◆ **Given instruction**: Copy all the entries word for word, but omit the pictures.

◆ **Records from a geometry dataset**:
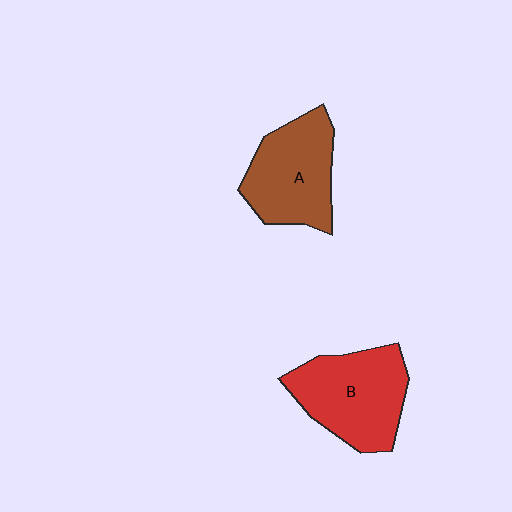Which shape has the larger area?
Shape B (red).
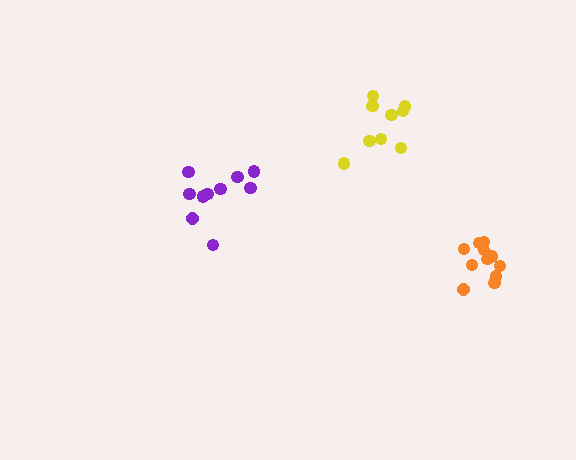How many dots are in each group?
Group 1: 9 dots, Group 2: 10 dots, Group 3: 12 dots (31 total).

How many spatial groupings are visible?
There are 3 spatial groupings.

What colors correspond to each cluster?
The clusters are colored: yellow, purple, orange.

◆ **Answer to the exercise**:
Which shape has the larger area?
Shape B (red).
How many dots are in each group?
Group 1: 9 dots, Group 2: 10 dots, Group 3: 12 dots (31 total).

How many spatial groupings are visible?
There are 3 spatial groupings.

What colors correspond to each cluster?
The clusters are colored: yellow, purple, orange.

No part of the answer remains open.